### WORK TO COMPLETE
Find the line that contains "Which two points are farthest"; then retype it and each line after it, exactly, through the final line of the data below.
[Start of RECORD SET]
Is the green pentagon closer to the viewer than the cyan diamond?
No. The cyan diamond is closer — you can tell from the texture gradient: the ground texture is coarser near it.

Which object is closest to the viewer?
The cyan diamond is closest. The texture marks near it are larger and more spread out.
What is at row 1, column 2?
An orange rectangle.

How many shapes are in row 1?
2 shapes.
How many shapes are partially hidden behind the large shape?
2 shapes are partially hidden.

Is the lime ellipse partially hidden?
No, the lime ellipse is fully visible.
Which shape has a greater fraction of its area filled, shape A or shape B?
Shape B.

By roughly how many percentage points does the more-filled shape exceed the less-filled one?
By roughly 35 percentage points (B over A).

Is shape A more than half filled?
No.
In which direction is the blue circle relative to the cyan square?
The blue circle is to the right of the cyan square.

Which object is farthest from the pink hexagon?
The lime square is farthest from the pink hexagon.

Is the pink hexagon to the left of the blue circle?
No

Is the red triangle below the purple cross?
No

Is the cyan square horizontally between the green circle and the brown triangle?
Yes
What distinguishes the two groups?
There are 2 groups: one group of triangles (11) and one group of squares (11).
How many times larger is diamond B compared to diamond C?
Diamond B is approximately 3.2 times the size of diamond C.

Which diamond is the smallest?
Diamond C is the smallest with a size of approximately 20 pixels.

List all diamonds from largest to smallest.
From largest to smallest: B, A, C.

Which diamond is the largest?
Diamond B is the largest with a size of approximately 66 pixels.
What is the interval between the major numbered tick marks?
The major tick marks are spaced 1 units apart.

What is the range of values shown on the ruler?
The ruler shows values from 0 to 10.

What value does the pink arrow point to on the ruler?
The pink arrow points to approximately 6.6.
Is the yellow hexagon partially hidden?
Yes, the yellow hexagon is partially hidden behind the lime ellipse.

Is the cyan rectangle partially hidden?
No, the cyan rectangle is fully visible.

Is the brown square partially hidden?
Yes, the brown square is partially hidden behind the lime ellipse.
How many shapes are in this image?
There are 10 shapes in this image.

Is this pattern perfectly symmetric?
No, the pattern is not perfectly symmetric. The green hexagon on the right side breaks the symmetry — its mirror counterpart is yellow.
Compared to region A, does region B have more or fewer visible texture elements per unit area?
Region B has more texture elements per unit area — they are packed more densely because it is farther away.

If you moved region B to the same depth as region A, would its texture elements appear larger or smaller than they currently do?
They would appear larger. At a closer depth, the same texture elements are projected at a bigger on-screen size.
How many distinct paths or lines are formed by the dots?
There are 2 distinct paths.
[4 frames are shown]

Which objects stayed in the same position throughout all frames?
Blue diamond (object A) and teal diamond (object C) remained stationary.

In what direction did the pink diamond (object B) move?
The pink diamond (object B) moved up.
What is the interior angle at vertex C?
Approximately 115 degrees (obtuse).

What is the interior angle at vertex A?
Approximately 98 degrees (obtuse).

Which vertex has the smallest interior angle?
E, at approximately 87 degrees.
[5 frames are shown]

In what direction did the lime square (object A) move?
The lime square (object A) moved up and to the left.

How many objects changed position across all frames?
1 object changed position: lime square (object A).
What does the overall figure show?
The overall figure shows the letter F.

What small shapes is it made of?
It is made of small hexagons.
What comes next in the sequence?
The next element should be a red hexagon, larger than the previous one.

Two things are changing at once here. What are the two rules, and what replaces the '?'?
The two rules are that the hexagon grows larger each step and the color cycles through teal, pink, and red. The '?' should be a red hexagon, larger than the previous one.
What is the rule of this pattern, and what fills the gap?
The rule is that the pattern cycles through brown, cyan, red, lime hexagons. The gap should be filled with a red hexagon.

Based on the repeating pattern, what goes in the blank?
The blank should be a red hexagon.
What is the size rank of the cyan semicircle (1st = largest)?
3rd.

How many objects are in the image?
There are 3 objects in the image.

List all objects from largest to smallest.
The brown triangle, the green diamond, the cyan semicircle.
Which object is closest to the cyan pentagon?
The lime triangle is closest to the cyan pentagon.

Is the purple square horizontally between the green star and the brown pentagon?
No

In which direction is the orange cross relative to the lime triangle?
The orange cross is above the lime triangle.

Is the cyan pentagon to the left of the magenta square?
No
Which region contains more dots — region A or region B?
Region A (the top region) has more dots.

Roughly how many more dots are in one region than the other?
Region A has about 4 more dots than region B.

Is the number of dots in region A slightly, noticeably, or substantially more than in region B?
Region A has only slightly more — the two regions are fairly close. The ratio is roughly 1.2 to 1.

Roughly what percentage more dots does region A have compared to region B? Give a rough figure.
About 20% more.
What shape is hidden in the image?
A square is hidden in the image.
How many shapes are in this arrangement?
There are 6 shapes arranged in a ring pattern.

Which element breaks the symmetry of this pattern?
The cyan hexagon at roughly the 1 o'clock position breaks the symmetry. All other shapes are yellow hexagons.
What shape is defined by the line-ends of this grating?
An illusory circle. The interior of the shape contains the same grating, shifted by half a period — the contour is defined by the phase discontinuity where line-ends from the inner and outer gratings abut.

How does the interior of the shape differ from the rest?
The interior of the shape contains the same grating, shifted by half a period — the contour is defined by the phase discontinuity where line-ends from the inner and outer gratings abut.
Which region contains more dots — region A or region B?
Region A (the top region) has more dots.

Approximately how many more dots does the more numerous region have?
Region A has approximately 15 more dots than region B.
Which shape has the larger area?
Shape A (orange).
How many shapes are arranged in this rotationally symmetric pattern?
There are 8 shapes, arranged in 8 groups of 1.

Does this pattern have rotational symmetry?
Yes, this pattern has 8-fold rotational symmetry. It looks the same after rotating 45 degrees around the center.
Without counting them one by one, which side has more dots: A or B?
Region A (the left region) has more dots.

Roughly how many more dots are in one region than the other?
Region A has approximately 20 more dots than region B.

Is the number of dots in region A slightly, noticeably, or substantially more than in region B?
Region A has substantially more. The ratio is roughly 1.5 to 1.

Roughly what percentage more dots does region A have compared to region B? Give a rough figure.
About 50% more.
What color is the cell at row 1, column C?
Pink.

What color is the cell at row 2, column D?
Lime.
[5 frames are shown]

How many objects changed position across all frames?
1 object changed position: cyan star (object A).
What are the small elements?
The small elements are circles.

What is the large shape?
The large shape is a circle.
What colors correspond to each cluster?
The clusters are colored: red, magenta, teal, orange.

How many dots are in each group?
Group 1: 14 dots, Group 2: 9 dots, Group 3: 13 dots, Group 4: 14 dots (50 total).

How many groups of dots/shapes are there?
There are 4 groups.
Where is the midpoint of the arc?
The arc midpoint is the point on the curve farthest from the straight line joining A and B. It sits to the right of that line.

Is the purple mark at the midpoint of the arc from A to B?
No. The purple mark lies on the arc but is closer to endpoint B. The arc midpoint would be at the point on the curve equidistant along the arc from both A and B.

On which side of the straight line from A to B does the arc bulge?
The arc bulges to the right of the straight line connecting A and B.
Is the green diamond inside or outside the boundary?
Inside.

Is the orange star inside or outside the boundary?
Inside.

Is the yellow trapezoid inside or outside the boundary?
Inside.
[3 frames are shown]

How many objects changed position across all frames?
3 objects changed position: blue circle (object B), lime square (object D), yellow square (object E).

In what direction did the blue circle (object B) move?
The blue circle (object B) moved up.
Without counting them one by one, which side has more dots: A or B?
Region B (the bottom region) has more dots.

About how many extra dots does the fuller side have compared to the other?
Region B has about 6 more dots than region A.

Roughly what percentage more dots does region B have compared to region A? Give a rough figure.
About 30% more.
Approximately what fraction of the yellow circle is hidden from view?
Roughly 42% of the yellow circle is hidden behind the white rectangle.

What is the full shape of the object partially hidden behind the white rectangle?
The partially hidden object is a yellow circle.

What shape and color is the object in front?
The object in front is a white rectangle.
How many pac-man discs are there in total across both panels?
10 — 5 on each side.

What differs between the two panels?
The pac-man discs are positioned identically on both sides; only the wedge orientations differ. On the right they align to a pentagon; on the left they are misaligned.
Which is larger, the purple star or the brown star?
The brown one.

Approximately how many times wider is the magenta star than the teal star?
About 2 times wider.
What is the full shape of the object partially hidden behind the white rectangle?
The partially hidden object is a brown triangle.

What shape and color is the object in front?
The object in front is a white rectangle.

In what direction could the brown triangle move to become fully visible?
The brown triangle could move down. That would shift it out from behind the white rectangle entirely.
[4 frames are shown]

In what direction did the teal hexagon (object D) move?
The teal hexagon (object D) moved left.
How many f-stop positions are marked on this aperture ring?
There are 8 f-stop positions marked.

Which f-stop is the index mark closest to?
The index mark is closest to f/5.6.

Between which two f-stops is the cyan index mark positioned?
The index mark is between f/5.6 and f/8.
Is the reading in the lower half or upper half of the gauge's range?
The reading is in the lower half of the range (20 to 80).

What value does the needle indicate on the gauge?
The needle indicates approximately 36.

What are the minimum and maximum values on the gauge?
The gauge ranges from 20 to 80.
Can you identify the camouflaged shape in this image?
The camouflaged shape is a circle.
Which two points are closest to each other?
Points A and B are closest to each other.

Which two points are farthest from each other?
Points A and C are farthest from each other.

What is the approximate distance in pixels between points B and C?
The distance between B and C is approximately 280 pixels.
[End of RECORD SET]
### RESULT BELOW
Which two points are farthest from each other?
Points A and C are farthest from each other.

What is the approximate distance in pixels between points B and C?
The distance between B and C is approximately 280 pixels.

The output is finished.